Quote exactly and only this range of lines in the data below: the line that holds "How many distinct clusters can you identify?" to the line that holds "What colors correspond to each cluster?", both included.

Geometry dataset question entries:
====
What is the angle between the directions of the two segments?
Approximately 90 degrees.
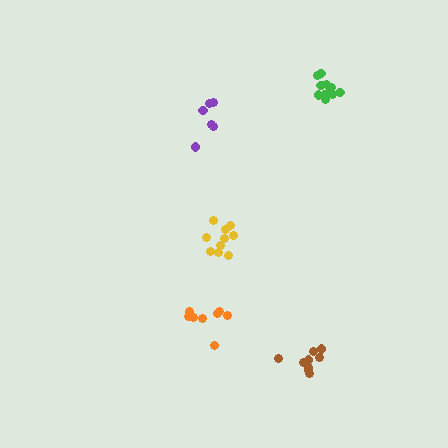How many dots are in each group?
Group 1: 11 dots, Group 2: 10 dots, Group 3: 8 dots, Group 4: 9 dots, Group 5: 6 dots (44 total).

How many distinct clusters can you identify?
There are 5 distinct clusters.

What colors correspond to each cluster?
====
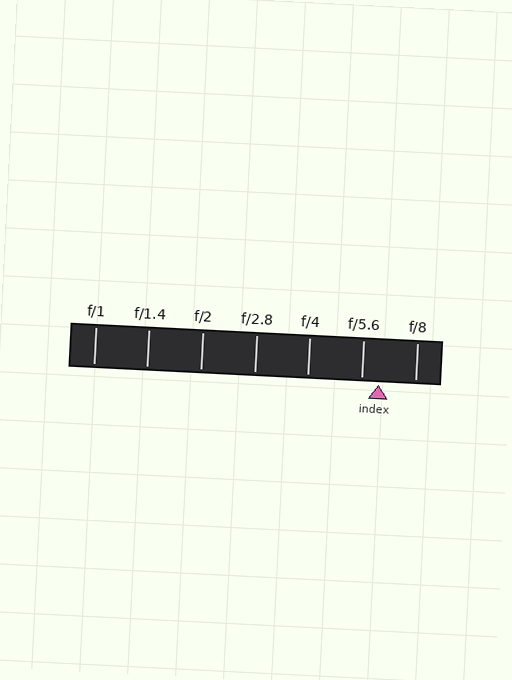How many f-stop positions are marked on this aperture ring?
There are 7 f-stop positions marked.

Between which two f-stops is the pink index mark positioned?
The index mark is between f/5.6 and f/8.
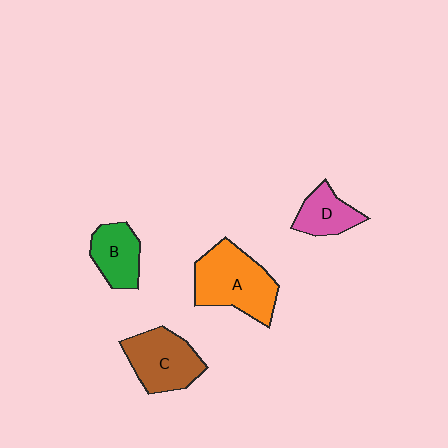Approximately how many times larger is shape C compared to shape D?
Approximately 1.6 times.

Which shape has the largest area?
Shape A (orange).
====
OUTPUT OF THE EXERCISE:
How many distinct clusters can you identify?
There are 5 distinct clusters.

What colors correspond to each cluster?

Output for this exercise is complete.